● **Instructions to follow**: Reproduce the lines exactly, beginning with the line that has "What are the grid coordinates of point D?" and ending with the line that has "Which object is farthest from the viewer?". Images are left out.

● **Records for this exercise**:
◇ ◇ ◇

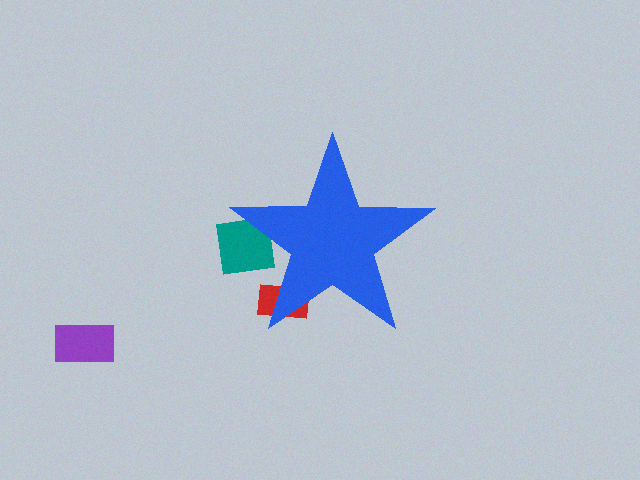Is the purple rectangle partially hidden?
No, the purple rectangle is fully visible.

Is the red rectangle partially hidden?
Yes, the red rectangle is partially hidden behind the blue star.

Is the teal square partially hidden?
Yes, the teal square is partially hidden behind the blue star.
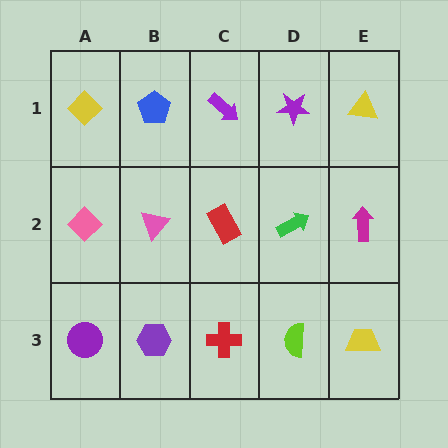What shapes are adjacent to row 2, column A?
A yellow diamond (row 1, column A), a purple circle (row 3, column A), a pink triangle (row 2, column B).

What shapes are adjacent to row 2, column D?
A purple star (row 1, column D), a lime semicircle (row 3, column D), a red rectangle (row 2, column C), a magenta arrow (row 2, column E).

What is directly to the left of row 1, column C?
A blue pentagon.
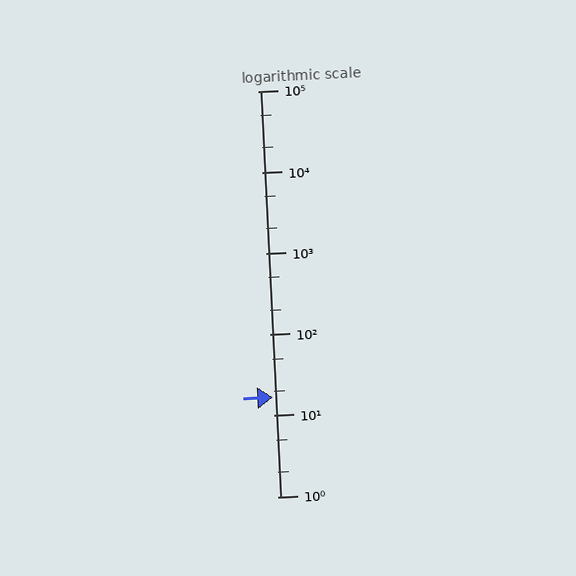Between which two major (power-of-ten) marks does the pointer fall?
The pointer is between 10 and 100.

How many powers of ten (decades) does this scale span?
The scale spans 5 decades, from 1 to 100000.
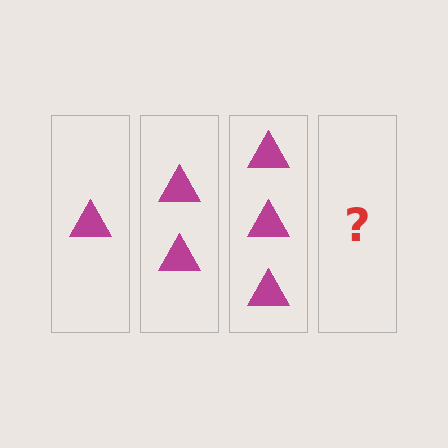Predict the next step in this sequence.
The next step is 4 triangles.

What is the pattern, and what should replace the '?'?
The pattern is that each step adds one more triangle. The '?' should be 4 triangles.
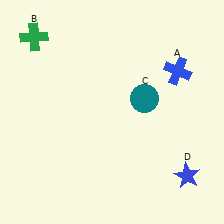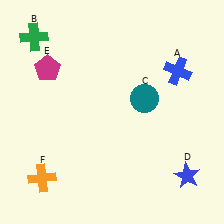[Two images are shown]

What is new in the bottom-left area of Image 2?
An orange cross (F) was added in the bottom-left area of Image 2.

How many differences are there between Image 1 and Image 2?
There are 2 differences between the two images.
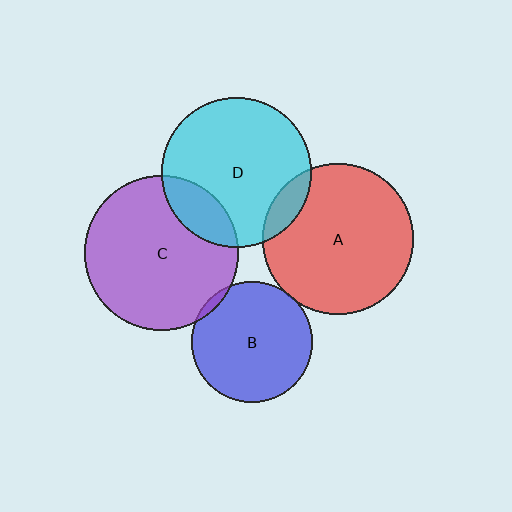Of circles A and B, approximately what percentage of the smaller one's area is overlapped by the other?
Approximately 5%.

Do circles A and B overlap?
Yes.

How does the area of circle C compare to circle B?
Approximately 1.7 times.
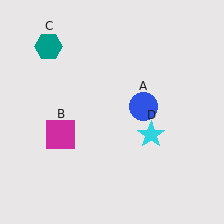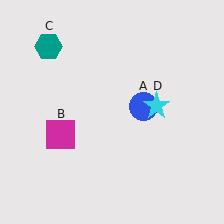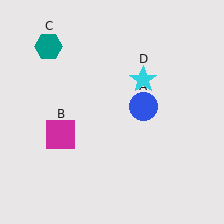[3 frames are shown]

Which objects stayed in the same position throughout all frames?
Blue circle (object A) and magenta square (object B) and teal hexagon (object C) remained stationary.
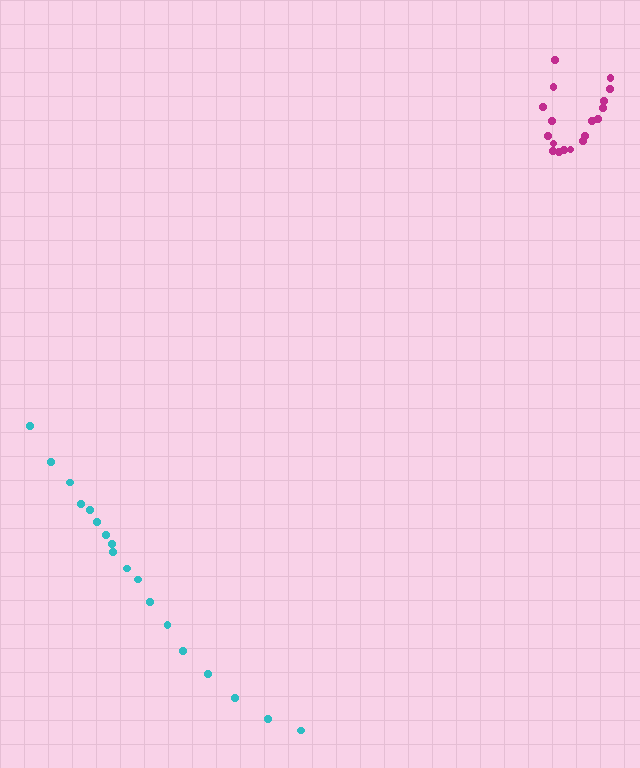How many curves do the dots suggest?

◇ ◇ ◇

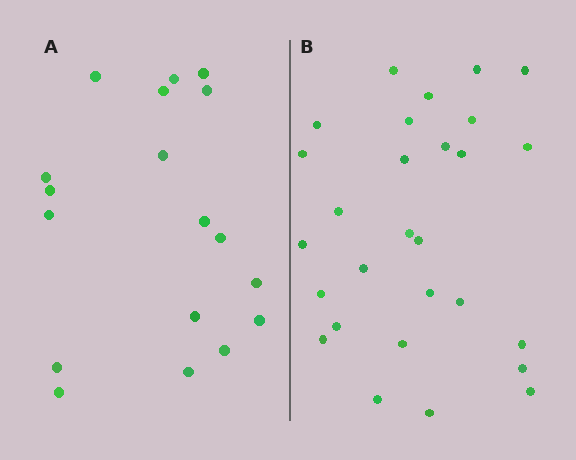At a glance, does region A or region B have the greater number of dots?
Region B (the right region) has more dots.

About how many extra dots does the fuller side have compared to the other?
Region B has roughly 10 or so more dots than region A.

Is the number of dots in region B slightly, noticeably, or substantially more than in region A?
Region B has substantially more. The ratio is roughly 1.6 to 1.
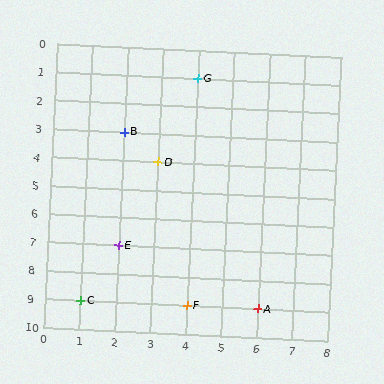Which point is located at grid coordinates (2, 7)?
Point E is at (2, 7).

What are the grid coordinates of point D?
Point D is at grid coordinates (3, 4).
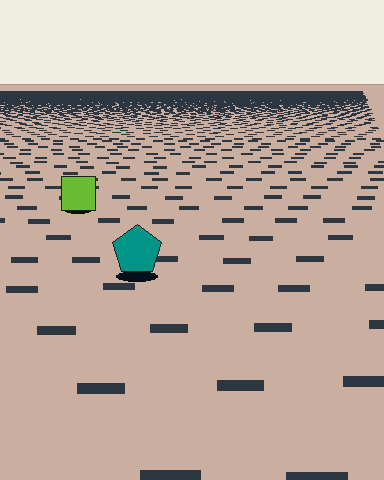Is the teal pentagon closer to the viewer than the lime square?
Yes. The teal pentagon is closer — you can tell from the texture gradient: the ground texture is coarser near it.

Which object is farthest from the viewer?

◇ ◇ ◇

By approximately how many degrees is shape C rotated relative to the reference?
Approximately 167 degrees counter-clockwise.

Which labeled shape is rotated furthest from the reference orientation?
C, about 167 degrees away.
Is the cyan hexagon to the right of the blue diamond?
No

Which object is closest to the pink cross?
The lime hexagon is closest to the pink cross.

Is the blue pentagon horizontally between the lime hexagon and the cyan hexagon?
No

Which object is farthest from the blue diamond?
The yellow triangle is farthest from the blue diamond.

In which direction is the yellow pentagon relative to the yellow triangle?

◇ ◇ ◇

● **Answer in full**:
What are the grid coordinates of point D?
Point D is at grid coordinates (3, 4).
Is the teal pentagon closer to the viewer than the lime square?
Yes. The teal pentagon is closer — you can tell from the texture gradient: the ground texture is coarser near it.

Which object is farthest from the viewer?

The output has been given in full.